Stated exercise:
Reproduce the material word for word; the images stay out.

--------------------------------

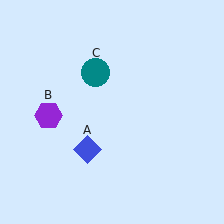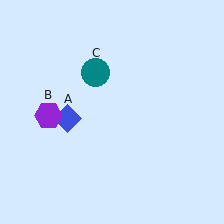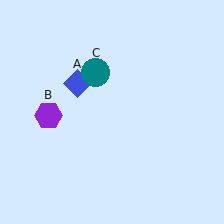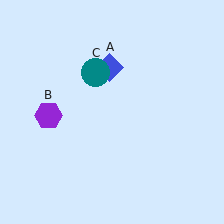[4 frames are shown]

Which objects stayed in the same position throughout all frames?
Purple hexagon (object B) and teal circle (object C) remained stationary.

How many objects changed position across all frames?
1 object changed position: blue diamond (object A).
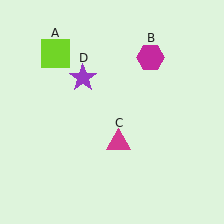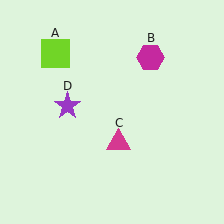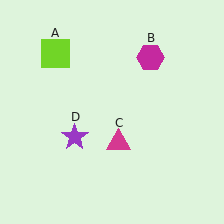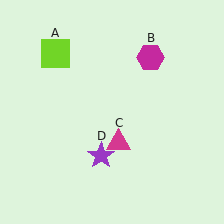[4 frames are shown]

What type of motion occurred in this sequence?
The purple star (object D) rotated counterclockwise around the center of the scene.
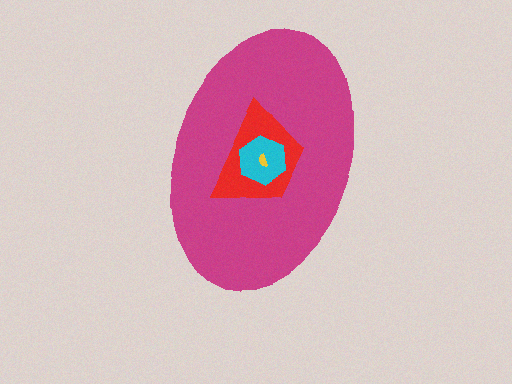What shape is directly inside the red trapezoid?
The cyan hexagon.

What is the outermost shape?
The magenta ellipse.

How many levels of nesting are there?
4.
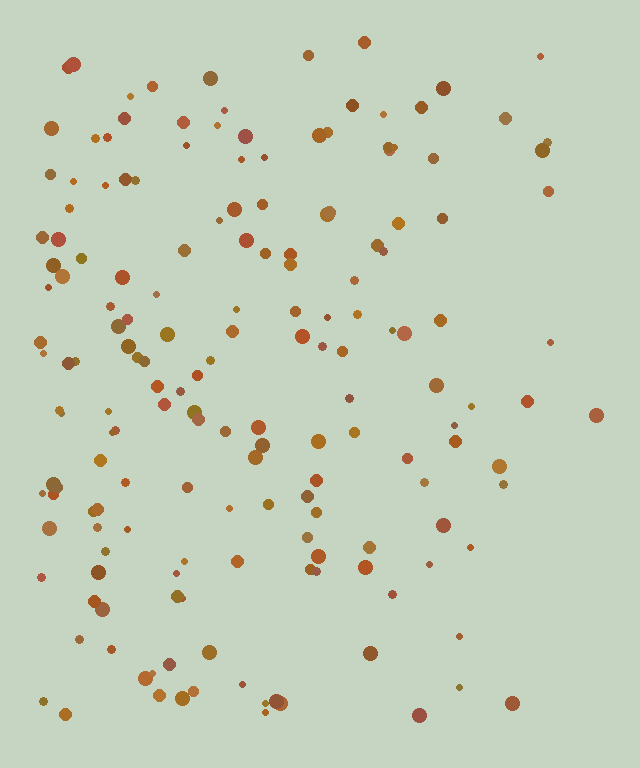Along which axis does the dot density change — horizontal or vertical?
Horizontal.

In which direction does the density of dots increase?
From right to left, with the left side densest.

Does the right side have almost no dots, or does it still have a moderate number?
Still a moderate number, just noticeably fewer than the left.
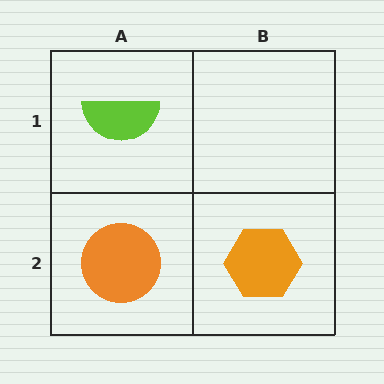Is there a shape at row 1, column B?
No, that cell is empty.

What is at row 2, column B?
An orange hexagon.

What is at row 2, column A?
An orange circle.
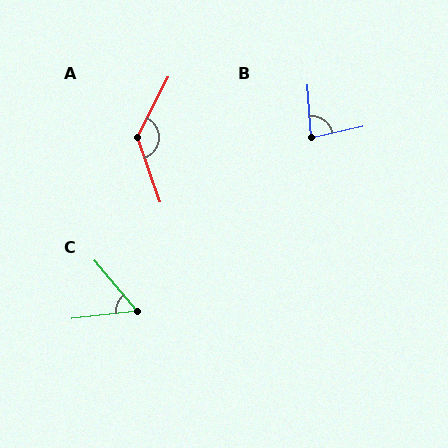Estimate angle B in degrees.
Approximately 81 degrees.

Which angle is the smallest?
C, at approximately 57 degrees.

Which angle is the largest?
A, at approximately 134 degrees.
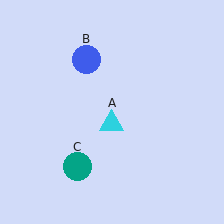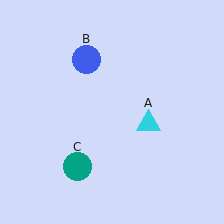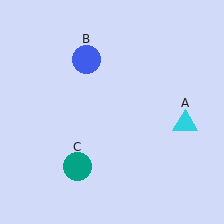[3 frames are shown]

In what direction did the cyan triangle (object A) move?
The cyan triangle (object A) moved right.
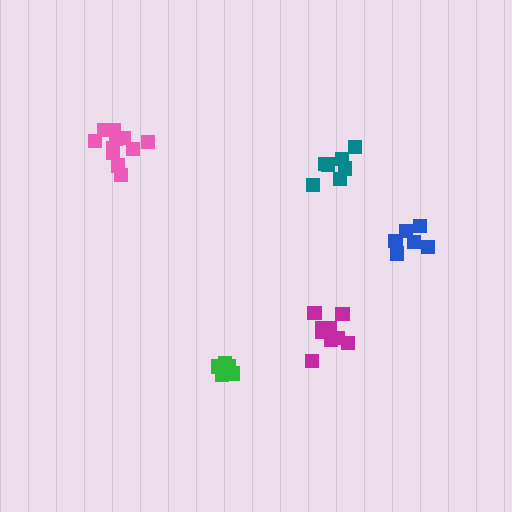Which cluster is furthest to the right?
The blue cluster is rightmost.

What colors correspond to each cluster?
The clusters are colored: green, teal, pink, blue, magenta.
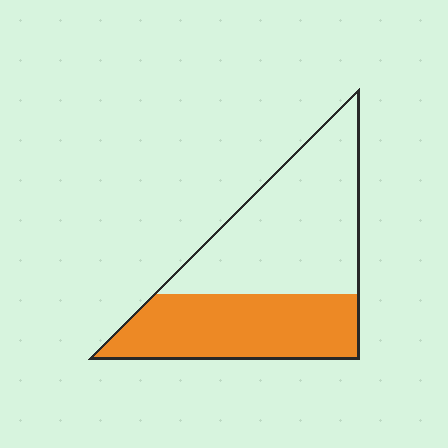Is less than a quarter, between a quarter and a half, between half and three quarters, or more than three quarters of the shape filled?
Between a quarter and a half.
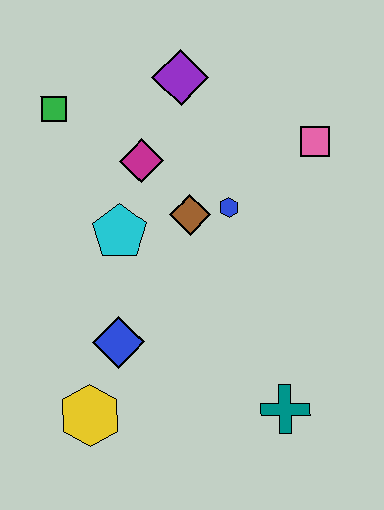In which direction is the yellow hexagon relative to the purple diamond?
The yellow hexagon is below the purple diamond.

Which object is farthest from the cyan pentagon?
The teal cross is farthest from the cyan pentagon.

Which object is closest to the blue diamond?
The yellow hexagon is closest to the blue diamond.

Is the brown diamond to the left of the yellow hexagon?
No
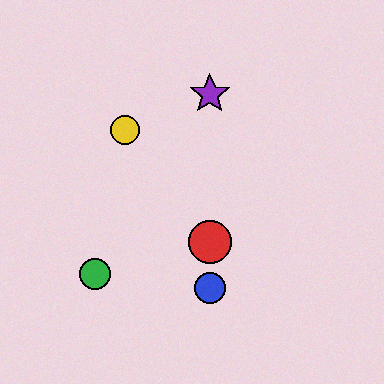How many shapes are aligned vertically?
3 shapes (the red circle, the blue circle, the purple star) are aligned vertically.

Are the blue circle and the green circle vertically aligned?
No, the blue circle is at x≈210 and the green circle is at x≈95.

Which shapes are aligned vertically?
The red circle, the blue circle, the purple star are aligned vertically.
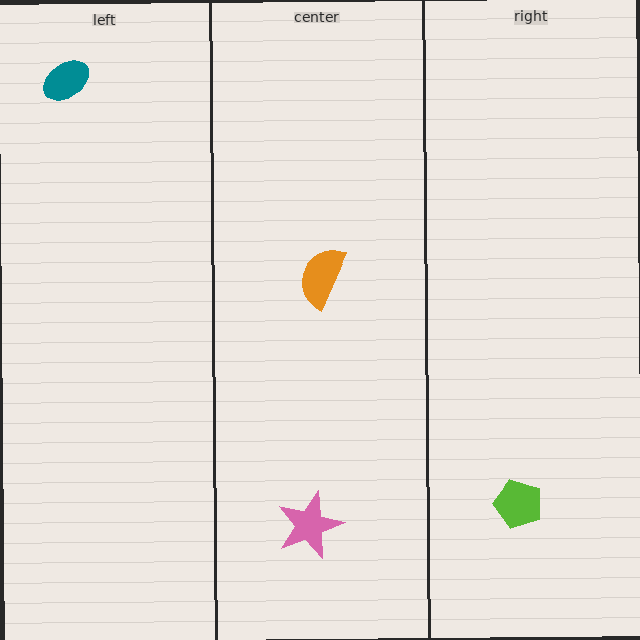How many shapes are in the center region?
2.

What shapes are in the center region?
The orange semicircle, the pink star.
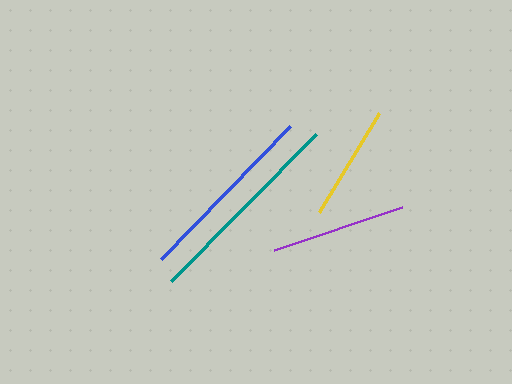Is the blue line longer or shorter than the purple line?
The blue line is longer than the purple line.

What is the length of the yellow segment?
The yellow segment is approximately 116 pixels long.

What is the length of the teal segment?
The teal segment is approximately 207 pixels long.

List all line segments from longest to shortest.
From longest to shortest: teal, blue, purple, yellow.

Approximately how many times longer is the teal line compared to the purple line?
The teal line is approximately 1.5 times the length of the purple line.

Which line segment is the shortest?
The yellow line is the shortest at approximately 116 pixels.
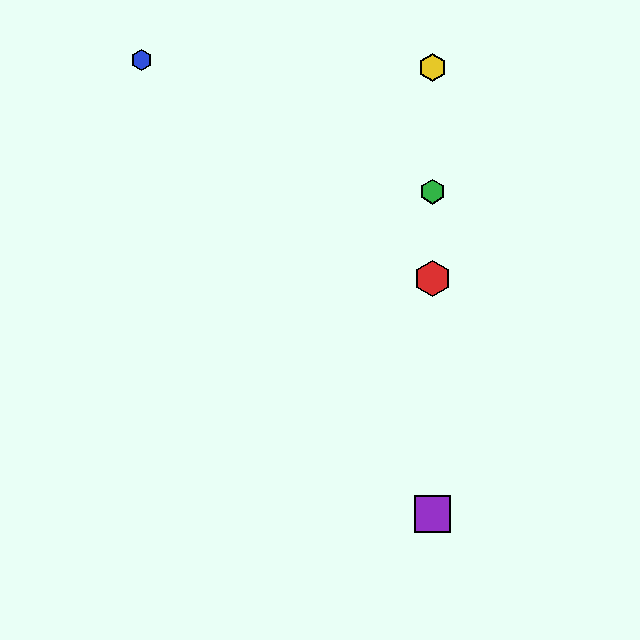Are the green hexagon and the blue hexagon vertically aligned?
No, the green hexagon is at x≈433 and the blue hexagon is at x≈142.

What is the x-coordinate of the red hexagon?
The red hexagon is at x≈433.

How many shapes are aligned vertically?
4 shapes (the red hexagon, the green hexagon, the yellow hexagon, the purple square) are aligned vertically.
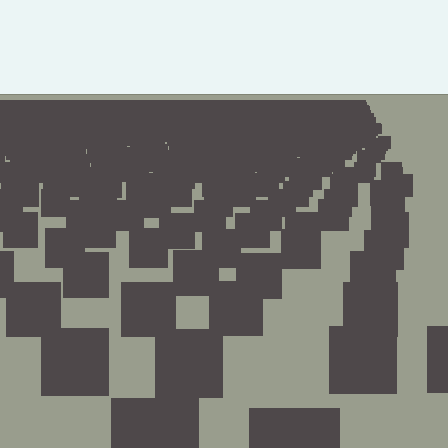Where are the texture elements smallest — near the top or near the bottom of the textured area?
Near the top.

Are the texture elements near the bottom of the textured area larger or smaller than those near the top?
Larger. Near the bottom, elements are closer to the viewer and appear at a bigger on-screen size.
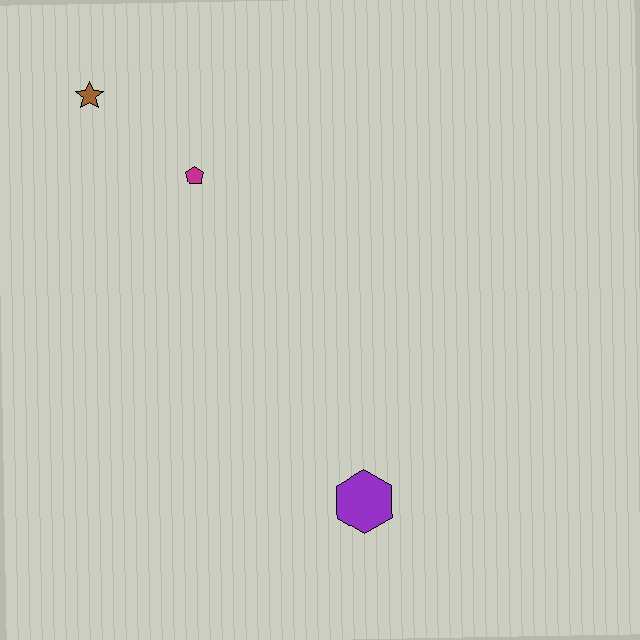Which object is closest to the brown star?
The magenta pentagon is closest to the brown star.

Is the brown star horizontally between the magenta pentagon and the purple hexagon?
No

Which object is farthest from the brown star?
The purple hexagon is farthest from the brown star.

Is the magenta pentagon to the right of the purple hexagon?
No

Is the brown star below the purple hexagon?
No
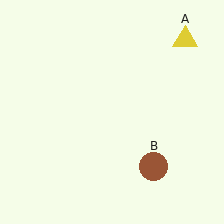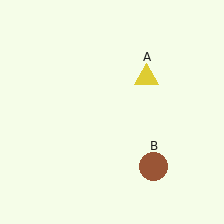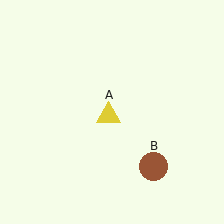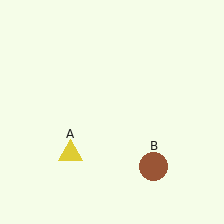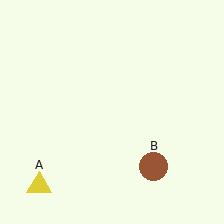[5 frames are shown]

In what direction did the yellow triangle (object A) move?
The yellow triangle (object A) moved down and to the left.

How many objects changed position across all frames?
1 object changed position: yellow triangle (object A).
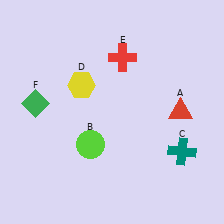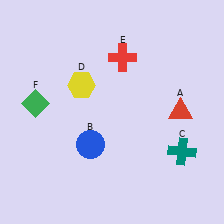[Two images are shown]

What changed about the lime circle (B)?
In Image 1, B is lime. In Image 2, it changed to blue.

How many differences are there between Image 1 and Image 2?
There is 1 difference between the two images.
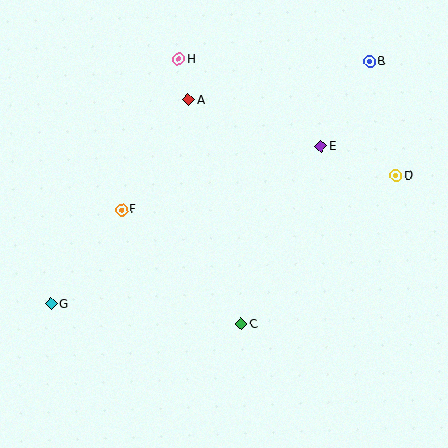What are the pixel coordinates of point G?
Point G is at (51, 304).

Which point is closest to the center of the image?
Point C at (241, 324) is closest to the center.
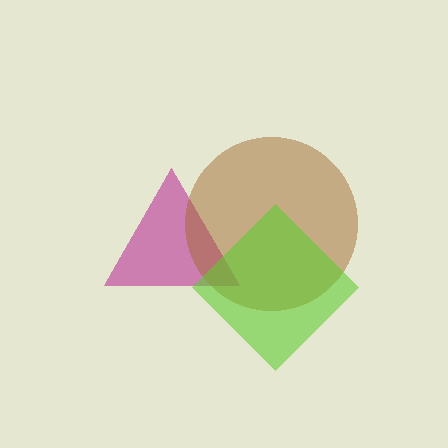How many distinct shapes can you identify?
There are 3 distinct shapes: a magenta triangle, a brown circle, a lime diamond.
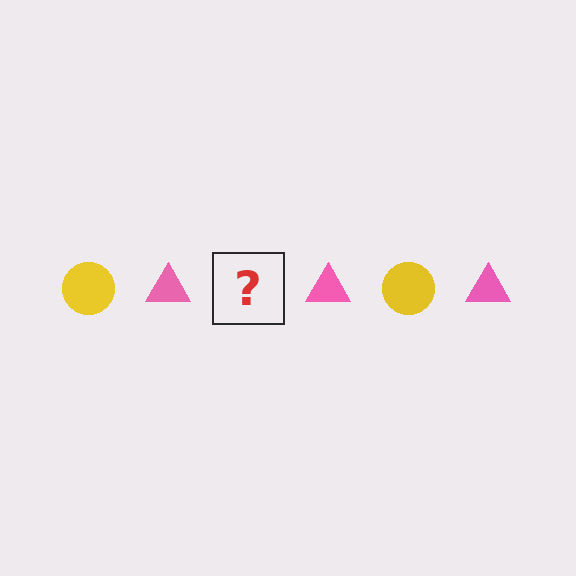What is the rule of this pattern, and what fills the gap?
The rule is that the pattern alternates between yellow circle and pink triangle. The gap should be filled with a yellow circle.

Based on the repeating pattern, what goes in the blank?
The blank should be a yellow circle.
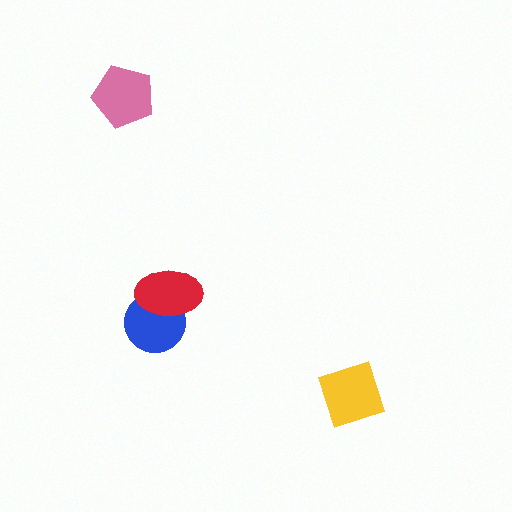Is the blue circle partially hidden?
Yes, it is partially covered by another shape.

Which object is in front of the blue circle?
The red ellipse is in front of the blue circle.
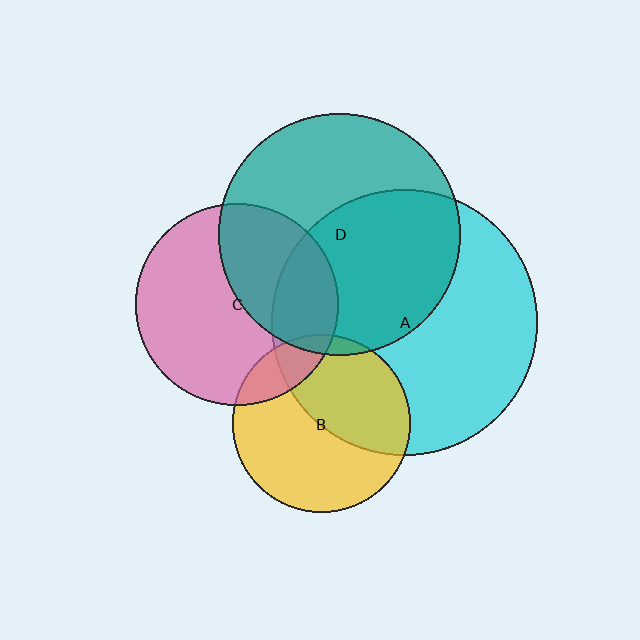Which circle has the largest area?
Circle A (cyan).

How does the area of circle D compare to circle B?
Approximately 1.8 times.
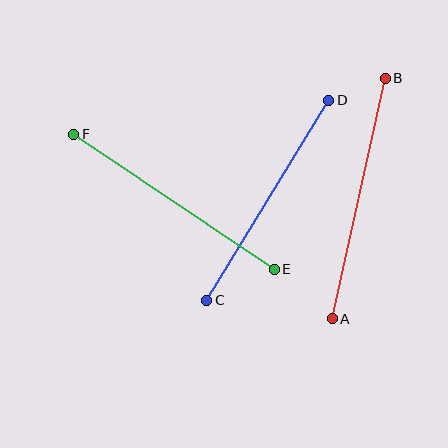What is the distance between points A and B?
The distance is approximately 246 pixels.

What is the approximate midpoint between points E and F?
The midpoint is at approximately (174, 202) pixels.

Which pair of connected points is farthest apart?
Points A and B are farthest apart.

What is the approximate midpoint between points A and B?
The midpoint is at approximately (359, 199) pixels.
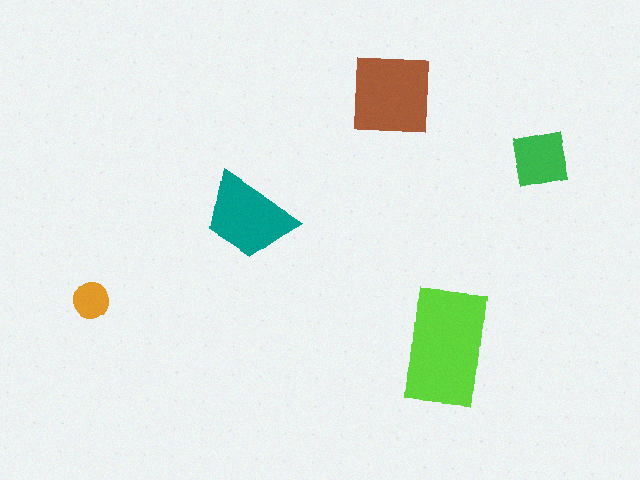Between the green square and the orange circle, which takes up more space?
The green square.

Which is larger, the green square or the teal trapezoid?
The teal trapezoid.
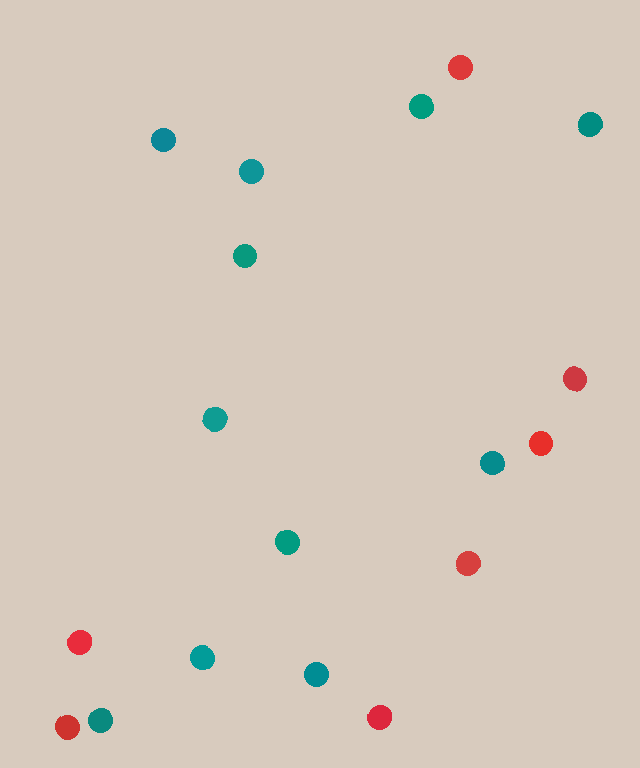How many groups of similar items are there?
There are 2 groups: one group of red circles (7) and one group of teal circles (11).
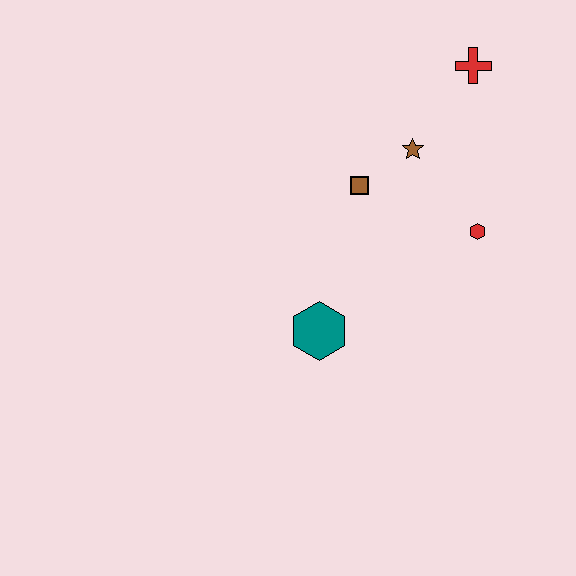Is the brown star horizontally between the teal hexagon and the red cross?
Yes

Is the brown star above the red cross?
No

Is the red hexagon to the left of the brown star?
No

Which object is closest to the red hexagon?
The brown star is closest to the red hexagon.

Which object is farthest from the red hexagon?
The teal hexagon is farthest from the red hexagon.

--------------------------------

Reply to the exercise:
[4 frames are shown]

Which objects stayed in the same position throughout all frames?
Purple hexagon (object B) and teal circle (object C) remained stationary.

How many objects changed position across all frames?
1 object changed position: blue diamond (object A).
[4 frames are shown]

What type of motion occurred in this sequence?
The purple star (object D) rotated counterclockwise around the center of the scene.
What shape is directly inside the red trapezoid?
The cyan hexagon.

What is the outermost shape?
The magenta ellipse.

How many levels of nesting are there?
4.
Along which axis does the dot density change — horizontal or vertical?
Horizontal.

In which direction does the density of dots increase?
From right to left, with the left side densest.

Does the right side have almost no dots, or does it still have a moderate number?
Still a moderate number, just noticeably fewer than the left.
Is there a shape at row 1, column B?
No, that cell is empty.

What is at row 2, column B?
An orange hexagon.

What is at row 2, column A?
An orange circle.
Estimate angle B in degrees.
Approximately 81 degrees.

Which angle is the smallest?
C, at approximately 57 degrees.

Which angle is the largest?
A, at approximately 134 degrees.
[3 frames are shown]

In what direction did the cyan triangle (object A) move?
The cyan triangle (object A) moved right.
Which cluster is furthest to the right?
The blue cluster is rightmost.

What colors correspond to each cluster?
The clusters are colored: green, teal, pink, blue, magenta.
Is less than a quarter, between a quarter and a half, between half and three quarters, or more than three quarters of the shape filled?
Between a quarter and a half.
In which direction is the yellow hexagon relative to the purple diamond?
The yellow hexagon is below the purple diamond.

Which object is farthest from the cyan pentagon?
The teal cross is farthest from the cyan pentagon.

Which object is closest to the blue diamond?
The yellow hexagon is closest to the blue diamond.

Is the brown diamond to the left of the yellow hexagon?
No
How many shapes are aligned vertically?
3 shapes (the red circle, the blue circle, the purple star) are aligned vertically.

Are the blue circle and the green circle vertically aligned?
No, the blue circle is at x≈210 and the green circle is at x≈95.

Which shapes are aligned vertically?
The red circle, the blue circle, the purple star are aligned vertically.
How many shapes are in the center region?
2.

What shapes are in the center region?
The orange semicircle, the pink star.
Is the blue line longer or shorter than the purple line?
The blue line is longer than the purple line.

What is the length of the yellow segment?
The yellow segment is approximately 116 pixels long.

What is the length of the teal segment?
The teal segment is approximately 207 pixels long.

List all line segments from longest to shortest.
From longest to shortest: teal, blue, purple, yellow.

Approximately how many times longer is the teal line compared to the purple line?
The teal line is approximately 1.5 times the length of the purple line.

Which line segment is the shortest?
The yellow line is the shortest at approximately 116 pixels.
Are the green hexagon and the blue hexagon vertically aligned?
No, the green hexagon is at x≈433 and the blue hexagon is at x≈142.

What is the x-coordinate of the red hexagon?
The red hexagon is at x≈433.

How many shapes are aligned vertically?
4 shapes (the red hexagon, the green hexagon, the yellow hexagon, the purple square) are aligned vertically.
Where are the texture elements smallest — near the top or near the bottom of the textured area?
Near the top.

Are the texture elements near the bottom of the textured area larger or smaller than those near the top?
Larger. Near the bottom, elements are closer to the viewer and appear at a bigger on-screen size.
Which object is closest to the brown star?
The magenta pentagon is closest to the brown star.

Is the brown star horizontally between the magenta pentagon and the purple hexagon?
No

Which object is farthest from the brown star?
The purple hexagon is farthest from the brown star.

Is the magenta pentagon to the right of the purple hexagon?
No

Is the brown star below the purple hexagon?
No
[5 frames are shown]

In what direction did the yellow triangle (object A) move?
The yellow triangle (object A) moved down and to the left.

How many objects changed position across all frames?
1 object changed position: yellow triangle (object A).
[Two images are shown]

What changed about the lime circle (B)?
In Image 1, B is lime. In Image 2, it changed to blue.

How many differences are there between Image 1 and Image 2?
There is 1 difference between the two images.
What are the pixel coordinates of point G?
Point G is at (51, 304).

Which point is closest to the center of the image?
Point C at (241, 324) is closest to the center.
How many distinct shapes can you identify?
There are 3 distinct shapes: a magenta triangle, a brown circle, a lime diamond.
What is the rule of this pattern, and what fills the gap?
The rule is that the pattern alternates between yellow circle and pink triangle. The gap should be filled with a yellow circle.

Based on the repeating pattern, what goes in the blank?
The blank should be a yellow circle.
Is the blue circle partially hidden?
Yes, it is partially covered by another shape.

Which object is in front of the blue circle?
The red ellipse is in front of the blue circle.
Which circle has the largest area?
Circle A (cyan).

How does the area of circle D compare to circle B?
Approximately 1.8 times.
What is the distance between points A and B?
The distance is approximately 246 pixels.

What is the approximate midpoint between points E and F?
The midpoint is at approximately (174, 202) pixels.

Which pair of connected points is farthest apart?
Points A and B are farthest apart.

What is the approximate midpoint between points A and B?
The midpoint is at approximately (359, 199) pixels.
Between the green square and the orange circle, which takes up more space?
The green square.

Which is larger, the green square or the teal trapezoid?
The teal trapezoid.
How many groups of similar items are there?
There are 2 groups: one group of red circles (7) and one group of teal circles (11).
Is the brown star horizontally between the teal hexagon and the red cross?
Yes

Is the brown star above the red cross?
No

Is the red hexagon to the left of the brown star?
No

Which object is closest to the red hexagon?
The brown star is closest to the red hexagon.

Which object is farthest from the red hexagon?
The teal hexagon is farthest from the red hexagon.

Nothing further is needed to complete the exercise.